Basic figure question records:
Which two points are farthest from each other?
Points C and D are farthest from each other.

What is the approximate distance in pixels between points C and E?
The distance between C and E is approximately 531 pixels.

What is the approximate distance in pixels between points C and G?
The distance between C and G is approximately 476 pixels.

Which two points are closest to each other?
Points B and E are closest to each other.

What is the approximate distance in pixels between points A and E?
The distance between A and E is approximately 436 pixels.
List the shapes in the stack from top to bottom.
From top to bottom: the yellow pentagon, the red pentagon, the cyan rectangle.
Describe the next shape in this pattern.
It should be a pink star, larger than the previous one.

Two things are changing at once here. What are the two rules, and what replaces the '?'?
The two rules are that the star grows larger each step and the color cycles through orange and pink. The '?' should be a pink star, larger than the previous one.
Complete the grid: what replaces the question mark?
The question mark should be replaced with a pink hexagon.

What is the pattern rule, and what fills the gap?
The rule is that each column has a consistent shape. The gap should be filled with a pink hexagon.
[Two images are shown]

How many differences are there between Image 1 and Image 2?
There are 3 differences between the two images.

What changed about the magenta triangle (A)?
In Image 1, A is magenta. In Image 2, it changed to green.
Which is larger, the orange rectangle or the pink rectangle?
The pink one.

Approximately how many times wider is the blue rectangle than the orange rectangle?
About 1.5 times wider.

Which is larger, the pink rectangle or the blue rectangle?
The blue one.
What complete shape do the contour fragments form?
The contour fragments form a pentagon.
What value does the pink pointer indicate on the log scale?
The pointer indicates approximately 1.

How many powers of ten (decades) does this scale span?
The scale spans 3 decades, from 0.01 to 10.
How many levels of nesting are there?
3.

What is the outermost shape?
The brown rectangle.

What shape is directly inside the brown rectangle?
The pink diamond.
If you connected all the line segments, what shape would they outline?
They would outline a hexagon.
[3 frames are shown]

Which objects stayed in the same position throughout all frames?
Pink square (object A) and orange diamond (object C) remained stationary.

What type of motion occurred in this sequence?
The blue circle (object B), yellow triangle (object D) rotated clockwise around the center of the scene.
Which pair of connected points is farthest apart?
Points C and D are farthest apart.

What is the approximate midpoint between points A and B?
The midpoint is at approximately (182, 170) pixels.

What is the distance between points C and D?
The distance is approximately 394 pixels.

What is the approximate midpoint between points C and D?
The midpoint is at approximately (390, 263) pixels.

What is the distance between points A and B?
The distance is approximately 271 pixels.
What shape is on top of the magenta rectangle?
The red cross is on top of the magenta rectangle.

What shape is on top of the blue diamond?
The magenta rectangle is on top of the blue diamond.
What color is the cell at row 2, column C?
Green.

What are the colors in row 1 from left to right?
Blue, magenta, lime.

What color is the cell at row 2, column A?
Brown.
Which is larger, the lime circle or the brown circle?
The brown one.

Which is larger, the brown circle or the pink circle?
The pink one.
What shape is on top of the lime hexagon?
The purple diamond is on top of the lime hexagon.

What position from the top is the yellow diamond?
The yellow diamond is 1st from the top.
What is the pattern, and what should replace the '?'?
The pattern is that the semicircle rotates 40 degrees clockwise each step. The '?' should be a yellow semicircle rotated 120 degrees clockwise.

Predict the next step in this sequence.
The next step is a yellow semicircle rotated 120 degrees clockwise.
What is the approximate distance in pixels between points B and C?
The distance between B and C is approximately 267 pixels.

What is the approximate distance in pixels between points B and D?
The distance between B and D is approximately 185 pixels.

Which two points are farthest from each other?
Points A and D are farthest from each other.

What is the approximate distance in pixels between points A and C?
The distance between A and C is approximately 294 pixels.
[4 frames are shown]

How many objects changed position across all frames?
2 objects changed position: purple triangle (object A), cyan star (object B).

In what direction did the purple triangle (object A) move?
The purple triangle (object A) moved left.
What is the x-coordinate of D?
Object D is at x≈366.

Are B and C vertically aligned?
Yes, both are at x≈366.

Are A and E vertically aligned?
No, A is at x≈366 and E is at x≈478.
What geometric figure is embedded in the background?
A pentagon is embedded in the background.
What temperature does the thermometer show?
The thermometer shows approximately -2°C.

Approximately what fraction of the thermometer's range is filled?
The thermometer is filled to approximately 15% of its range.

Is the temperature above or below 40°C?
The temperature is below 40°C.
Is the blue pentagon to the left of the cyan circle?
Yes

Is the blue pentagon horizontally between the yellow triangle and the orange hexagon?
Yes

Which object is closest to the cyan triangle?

#### Exercise instructions:
Gather each line from the entries above that includes the word "shown".

#### Correct response:
[Two images are shown]
[3 frames are shown]
[4 frames are shown]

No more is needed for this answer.